Provide an exact copy of the data, excluding the images.
━━━━━━━━━━━━━━━━━━━━
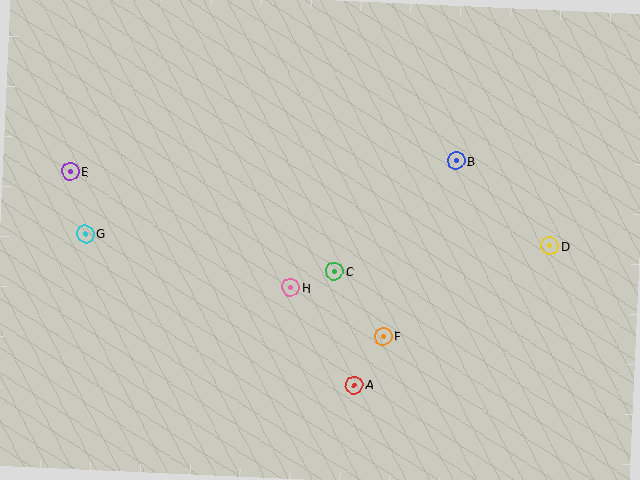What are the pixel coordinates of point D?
Point D is at (550, 246).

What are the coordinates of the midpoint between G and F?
The midpoint between G and F is at (234, 285).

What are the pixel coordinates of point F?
Point F is at (383, 336).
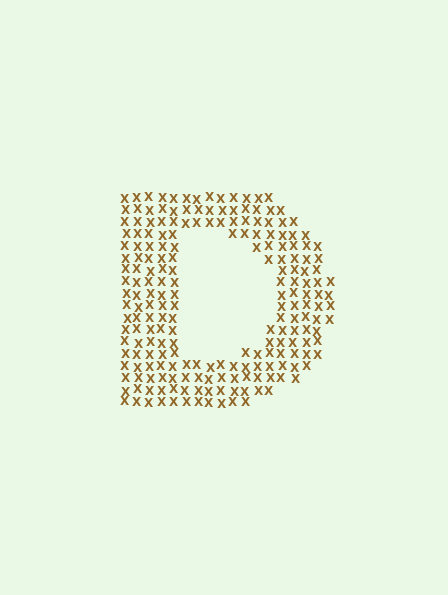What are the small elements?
The small elements are letter X's.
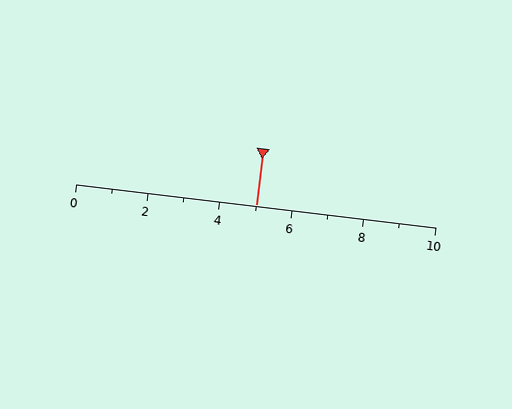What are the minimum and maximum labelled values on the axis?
The axis runs from 0 to 10.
━━━━━━━━━━━━━━━━━━━━
**Result for this task**
What are the pixel coordinates of point D?
Point D is at (550, 246).

What are the coordinates of the midpoint between G and F?
The midpoint between G and F is at (234, 285).

What are the pixel coordinates of point F?
Point F is at (383, 336).
What are the small elements?
The small elements are letter X's.
What are the minimum and maximum labelled values on the axis?
The axis runs from 0 to 10.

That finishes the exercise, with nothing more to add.